> _Work instruction_
The range runs from the line containing "How many shapes are inside the boundary?" through the last line of the material below; retype it exactly, leaving out the pictures.

> _Listed records_
________
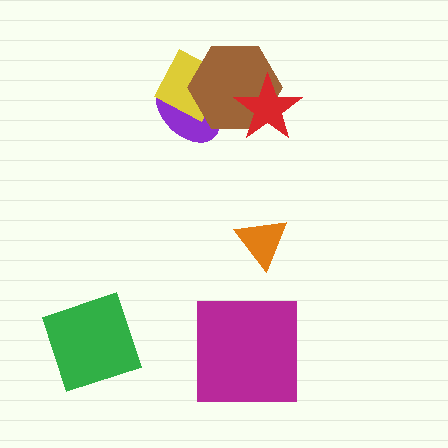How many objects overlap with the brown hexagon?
3 objects overlap with the brown hexagon.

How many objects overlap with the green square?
0 objects overlap with the green square.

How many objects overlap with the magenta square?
0 objects overlap with the magenta square.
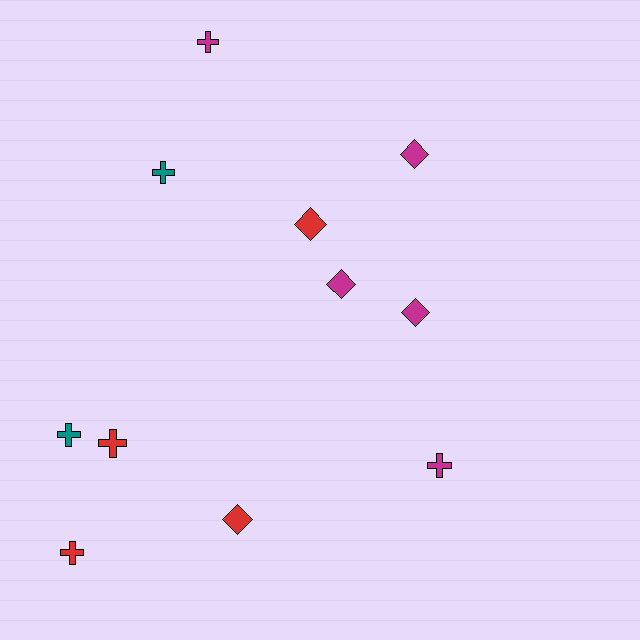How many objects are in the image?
There are 11 objects.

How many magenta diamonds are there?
There are 3 magenta diamonds.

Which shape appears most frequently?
Cross, with 6 objects.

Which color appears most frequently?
Magenta, with 5 objects.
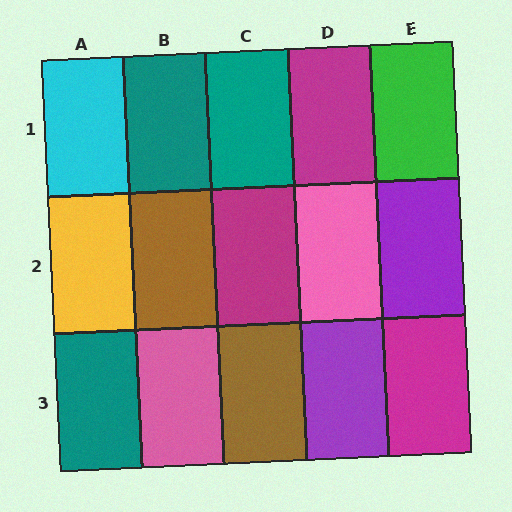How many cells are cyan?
1 cell is cyan.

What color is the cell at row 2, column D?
Pink.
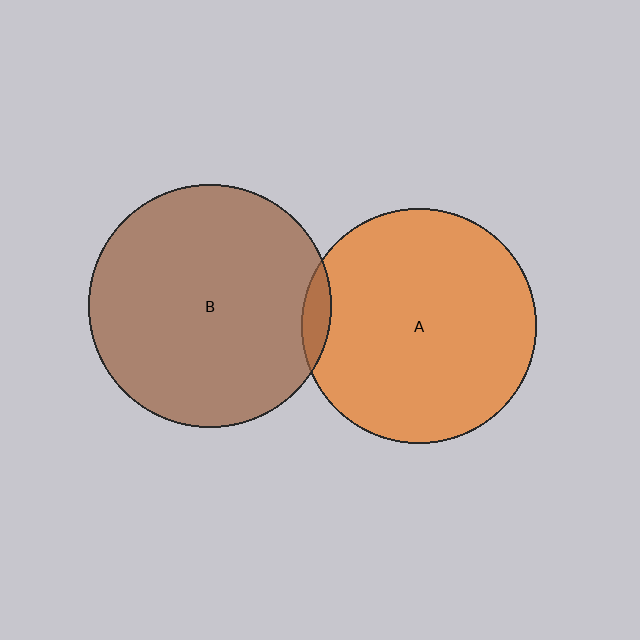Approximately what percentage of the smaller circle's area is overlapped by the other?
Approximately 5%.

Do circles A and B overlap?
Yes.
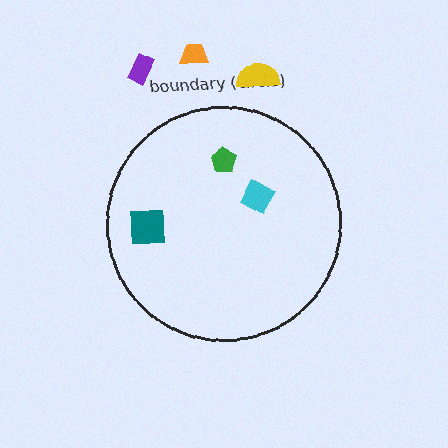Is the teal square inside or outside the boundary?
Inside.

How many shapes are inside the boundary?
3 inside, 3 outside.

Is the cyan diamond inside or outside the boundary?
Inside.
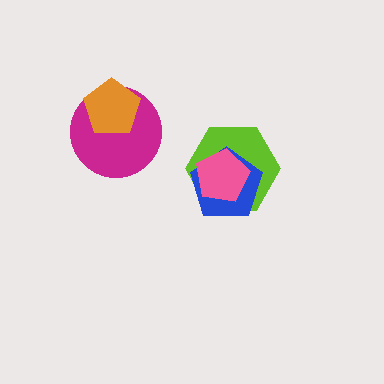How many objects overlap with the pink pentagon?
2 objects overlap with the pink pentagon.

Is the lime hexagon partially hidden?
Yes, it is partially covered by another shape.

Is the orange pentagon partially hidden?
No, no other shape covers it.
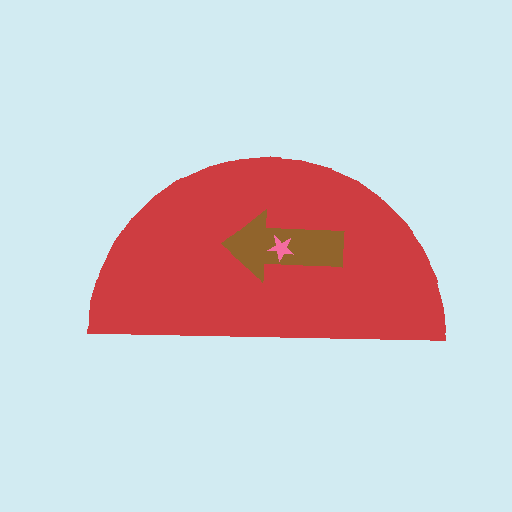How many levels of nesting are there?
________
> _Task result_
How many shapes are inside the boundary?
3 inside, 3 outside.

Is the cyan diamond inside or outside the boundary?
Inside.
How many objects overlap with the pink pentagon?
2 objects overlap with the pink pentagon.

Is the lime hexagon partially hidden?
Yes, it is partially covered by another shape.

Is the orange pentagon partially hidden?
No, no other shape covers it.
How many levels of nesting are there?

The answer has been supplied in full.